Leave out the pictures and repeat every record exactly.

[Items listed in a dataset]
◆ ◆ ◆ ◆ ◆

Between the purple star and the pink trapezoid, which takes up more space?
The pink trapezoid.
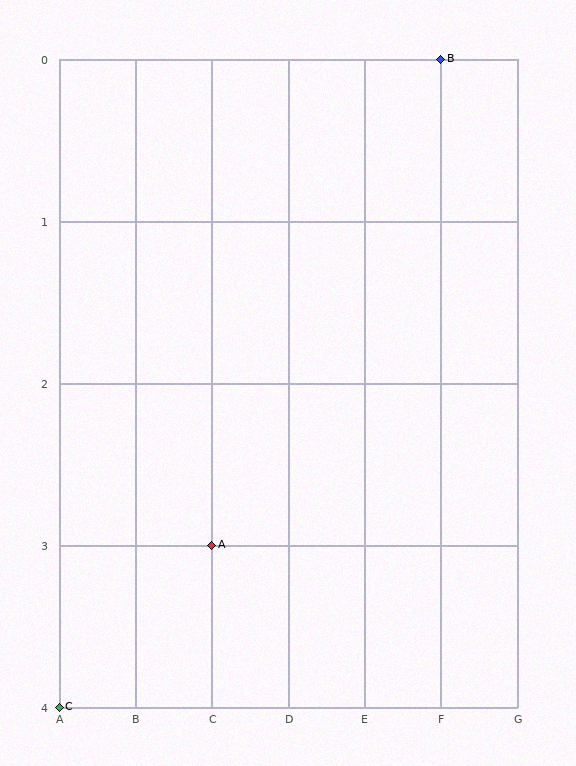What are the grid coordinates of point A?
Point A is at grid coordinates (C, 3).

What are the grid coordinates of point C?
Point C is at grid coordinates (A, 4).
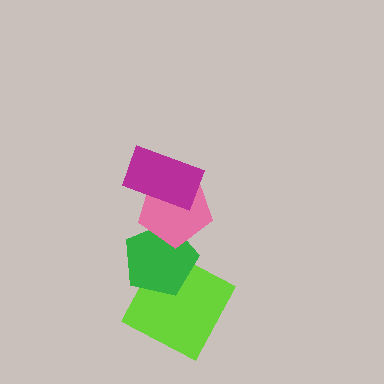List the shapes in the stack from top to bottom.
From top to bottom: the magenta rectangle, the pink pentagon, the green pentagon, the lime square.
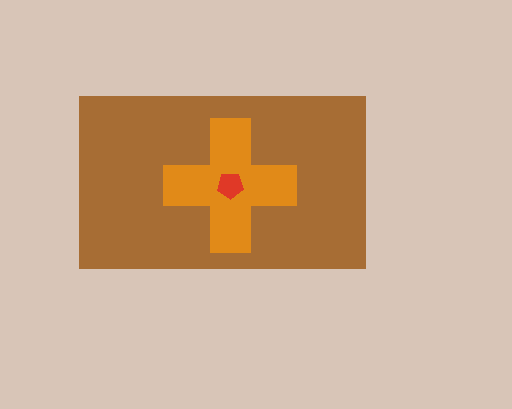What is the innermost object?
The red pentagon.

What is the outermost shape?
The brown rectangle.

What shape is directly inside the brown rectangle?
The orange cross.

◆ ◆ ◆ ◆ ◆

### Written answer
Between the purple star and the pink trapezoid, which takes up more space?
The pink trapezoid.
What are the grid coordinates of point A?
Point A is at grid coordinates (C, 3).

What are the grid coordinates of point C?
Point C is at grid coordinates (A, 4).
List the shapes in the stack from top to bottom.
From top to bottom: the magenta rectangle, the pink pentagon, the green pentagon, the lime square.
What is the innermost object?
The red pentagon.

What is the outermost shape?
The brown rectangle.

What shape is directly inside the brown rectangle?
The orange cross.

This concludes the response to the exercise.